* Data under study
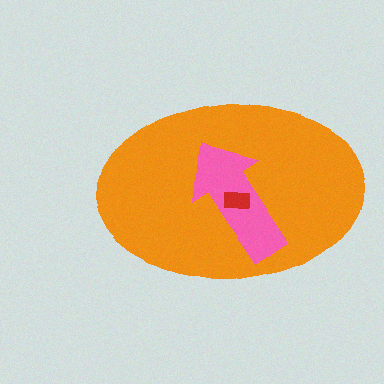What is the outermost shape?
The orange ellipse.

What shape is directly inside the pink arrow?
The red rectangle.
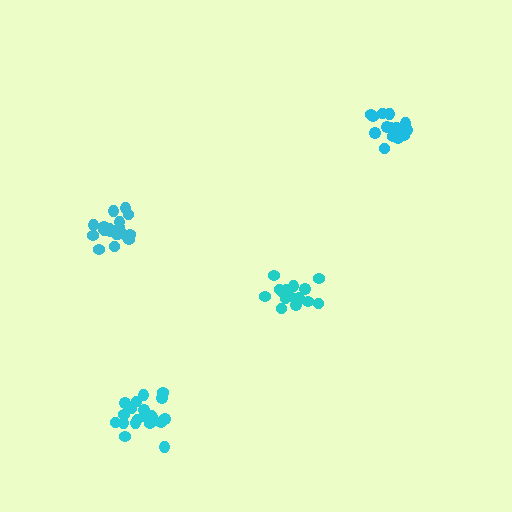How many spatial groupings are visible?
There are 4 spatial groupings.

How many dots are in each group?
Group 1: 15 dots, Group 2: 21 dots, Group 3: 20 dots, Group 4: 16 dots (72 total).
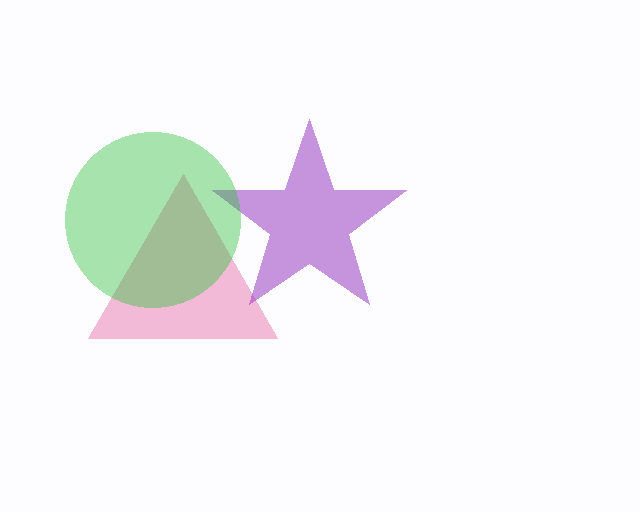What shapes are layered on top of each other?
The layered shapes are: a pink triangle, a purple star, a green circle.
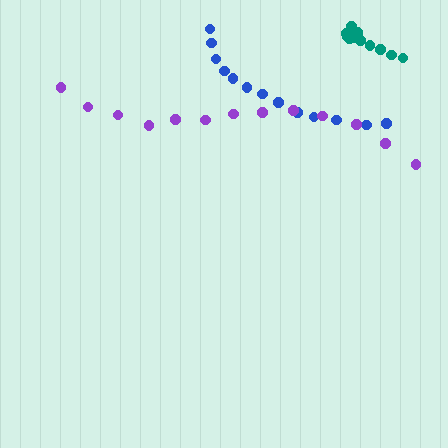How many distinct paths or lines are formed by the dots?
There are 3 distinct paths.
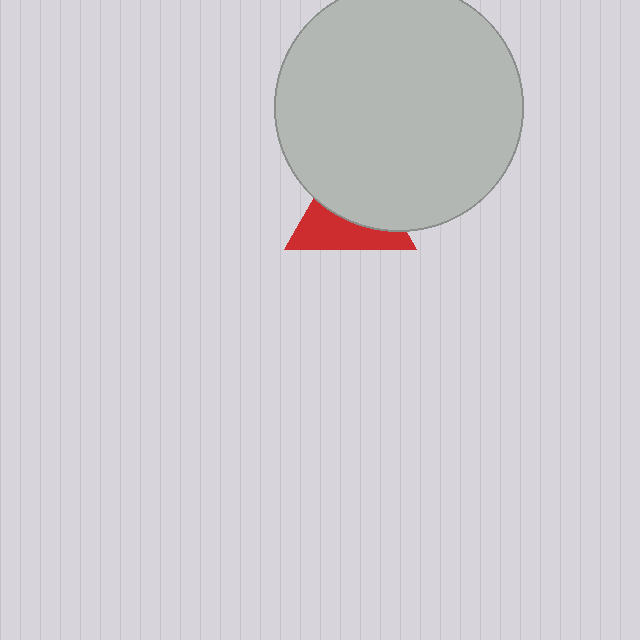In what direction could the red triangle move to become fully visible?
The red triangle could move down. That would shift it out from behind the light gray circle entirely.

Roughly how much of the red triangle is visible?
A small part of it is visible (roughly 44%).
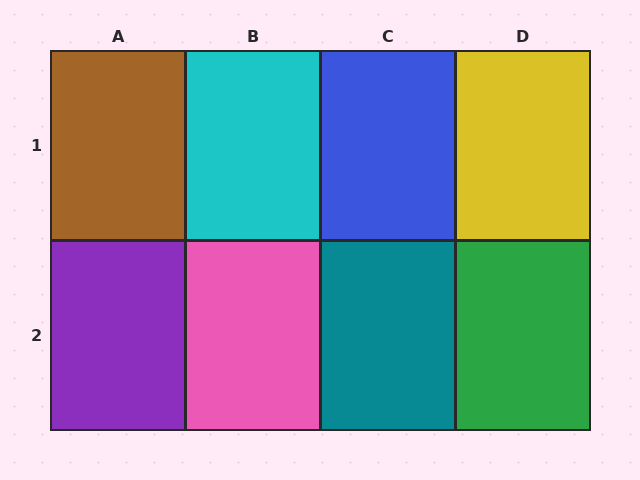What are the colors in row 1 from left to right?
Brown, cyan, blue, yellow.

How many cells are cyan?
1 cell is cyan.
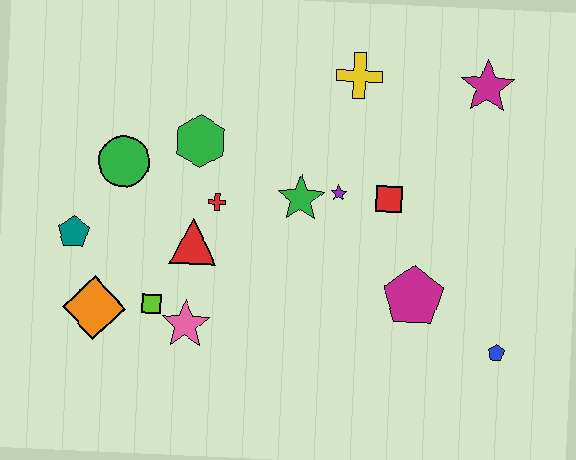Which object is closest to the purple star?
The green star is closest to the purple star.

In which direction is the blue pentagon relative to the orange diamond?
The blue pentagon is to the right of the orange diamond.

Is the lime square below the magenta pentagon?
Yes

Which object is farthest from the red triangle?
The magenta star is farthest from the red triangle.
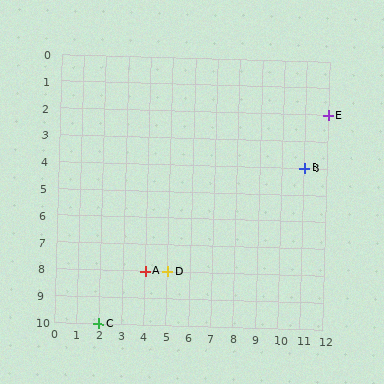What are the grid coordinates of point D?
Point D is at grid coordinates (5, 8).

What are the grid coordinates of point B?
Point B is at grid coordinates (11, 4).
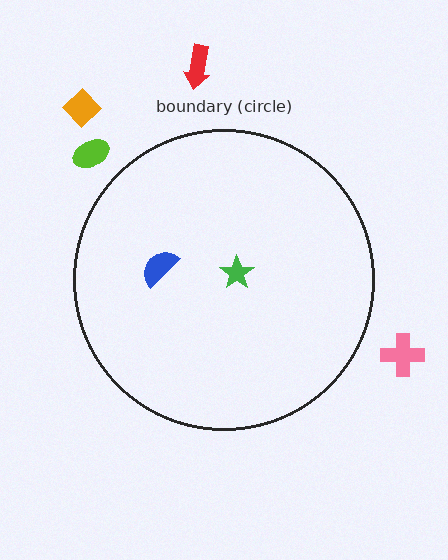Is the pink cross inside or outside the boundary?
Outside.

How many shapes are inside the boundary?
2 inside, 4 outside.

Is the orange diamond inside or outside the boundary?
Outside.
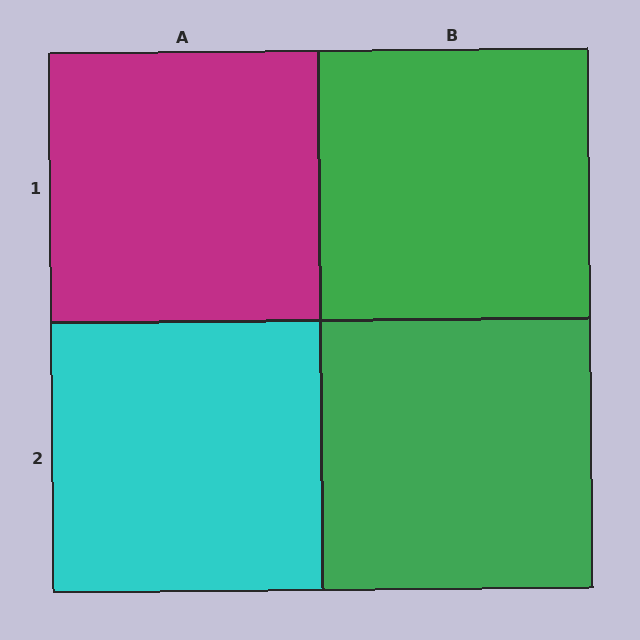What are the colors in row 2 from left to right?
Cyan, green.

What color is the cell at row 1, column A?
Magenta.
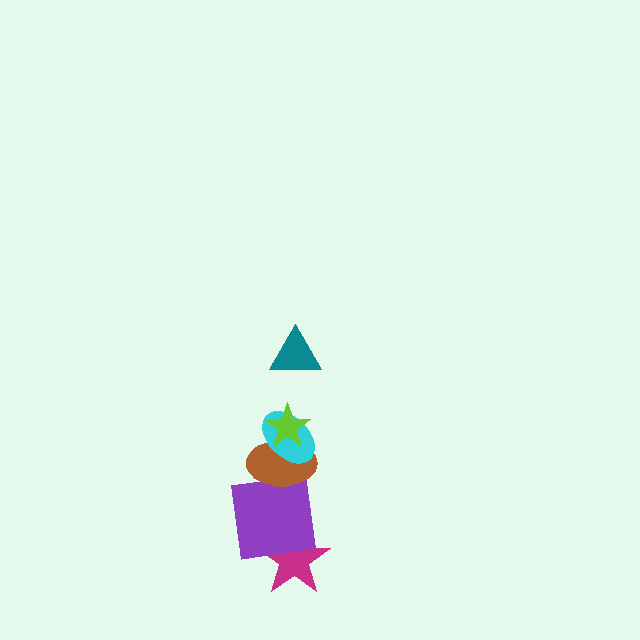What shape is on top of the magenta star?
The purple square is on top of the magenta star.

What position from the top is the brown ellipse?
The brown ellipse is 4th from the top.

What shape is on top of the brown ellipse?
The cyan ellipse is on top of the brown ellipse.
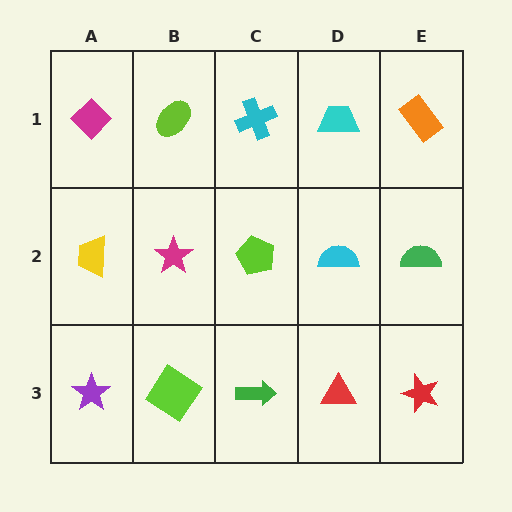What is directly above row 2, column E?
An orange rectangle.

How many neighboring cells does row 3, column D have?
3.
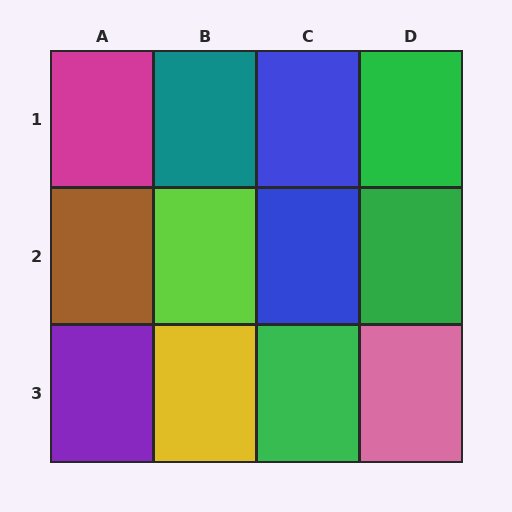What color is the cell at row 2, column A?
Brown.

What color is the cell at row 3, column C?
Green.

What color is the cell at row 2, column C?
Blue.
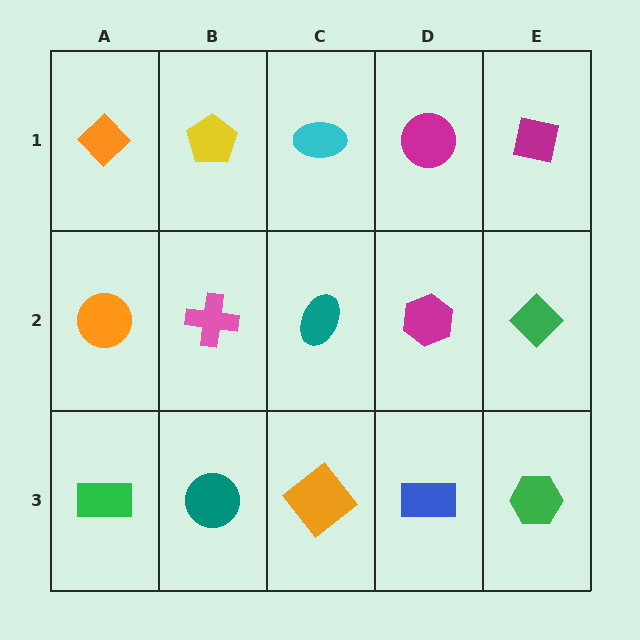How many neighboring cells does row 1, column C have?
3.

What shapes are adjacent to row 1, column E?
A green diamond (row 2, column E), a magenta circle (row 1, column D).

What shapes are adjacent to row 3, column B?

* Your instructions
For this exercise, retype the data above exactly and skip every image.

* Exercise solution
What is the outermost shape?
The orange ellipse.

What shape is directly inside the pink arrow?
The red rectangle.
How many spatial groupings are visible?
There are 4 spatial groupings.

How many dots are in each group?
Group 1: 15 dots, Group 2: 21 dots, Group 3: 20 dots, Group 4: 16 dots (72 total).
What shapes are layered on top of each other?
The layered shapes are: a pink triangle, a purple star, a green circle.
How many distinct paths or lines are formed by the dots?
There are 3 distinct paths.
In what direction could the red triangle move to become fully visible?
The red triangle could move down. That would shift it out from behind the light gray circle entirely.

Roughly how much of the red triangle is visible?
A small part of it is visible (roughly 44%).
What are the colors in row 1 from left to right?
Brown, cyan, blue, yellow.

How many cells are cyan?
1 cell is cyan.
Which object is closest to the purple star?
The green star is closest to the purple star.

In which direction is the blue pentagon relative to the orange diamond?
The blue pentagon is to the right of the orange diamond.

Is the lime square below the magenta pentagon?
Yes

Which object is farthest from the red triangle?
The magenta star is farthest from the red triangle.
What are the grid coordinates of point D?
Point D is at grid coordinates (5, 8).

What are the grid coordinates of point B?
Point B is at grid coordinates (11, 4).
Is the pink cross inside or outside the boundary?
Outside.

How many shapes are inside the boundary?
2 inside, 4 outside.

Is the orange diamond inside or outside the boundary?
Outside.
What are the colors in row 2 from left to right?
Cyan, green.

What color is the cell at row 1, column A?
Magenta.
What shape is on top of the magenta star?
The purple square is on top of the magenta star.

What position from the top is the brown ellipse?
The brown ellipse is 4th from the top.

What shape is on top of the brown ellipse?
The cyan ellipse is on top of the brown ellipse.
What is directly above row 2, column E?
An orange rectangle.

How many neighboring cells does row 3, column D have?
3.
What color is the cell at row 2, column A?
Brown.

What color is the cell at row 3, column C?
Green.

What color is the cell at row 2, column C?
Blue.
How many neighboring cells does row 1, column C have?
3.

What shapes are adjacent to row 1, column E?
A green diamond (row 2, column E), a magenta circle (row 1, column D).

What shapes are adjacent to row 3, column B?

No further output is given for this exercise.